> [WORK TO DO] Leave the pictures out and transcribe every record exactly.

> [PROVIDED INFORMATION]
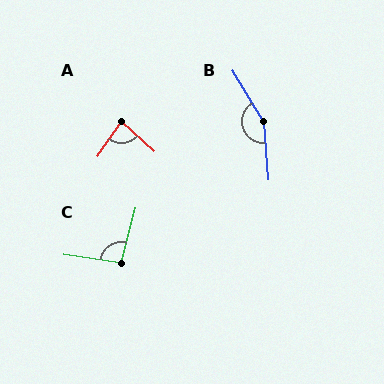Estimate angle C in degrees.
Approximately 97 degrees.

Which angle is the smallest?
A, at approximately 82 degrees.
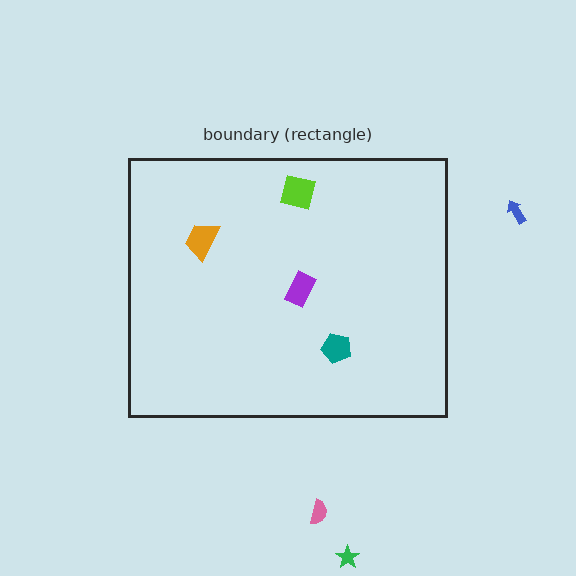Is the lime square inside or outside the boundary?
Inside.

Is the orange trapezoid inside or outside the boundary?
Inside.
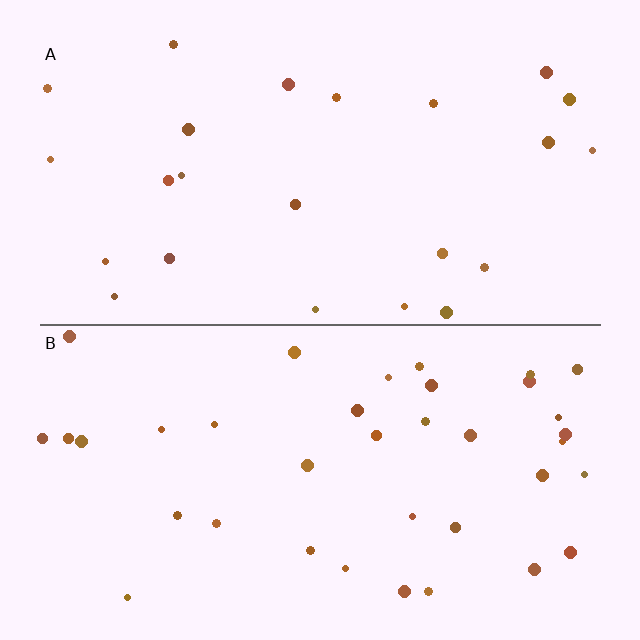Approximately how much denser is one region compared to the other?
Approximately 1.6× — region B over region A.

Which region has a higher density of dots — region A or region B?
B (the bottom).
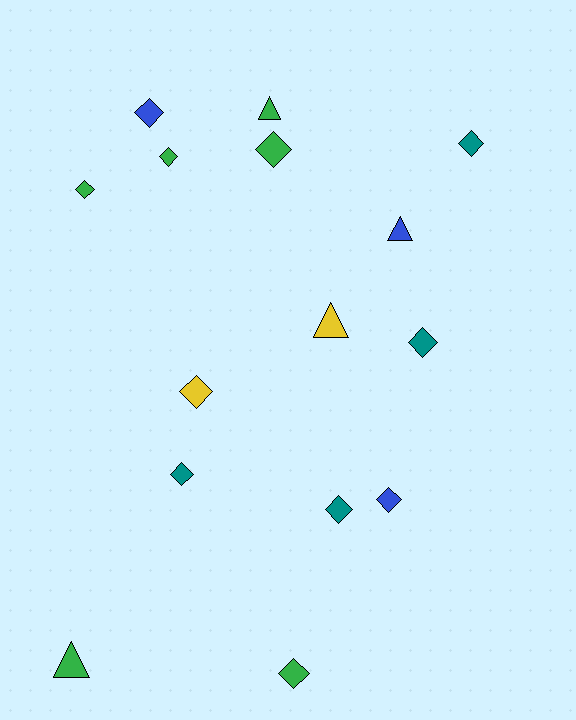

> [THE RESULT]
Estimate angle C in degrees.
Approximately 97 degrees.

Which angle is the smallest?
A, at approximately 82 degrees.
Is the lime square inside or outside the boundary?
Inside.

Is the orange trapezoid inside or outside the boundary?
Inside.
Approximately how much denser is one region compared to the other?
Approximately 1.6× — region B over region A.

Which region has a higher density of dots — region A or region B?
B (the bottom).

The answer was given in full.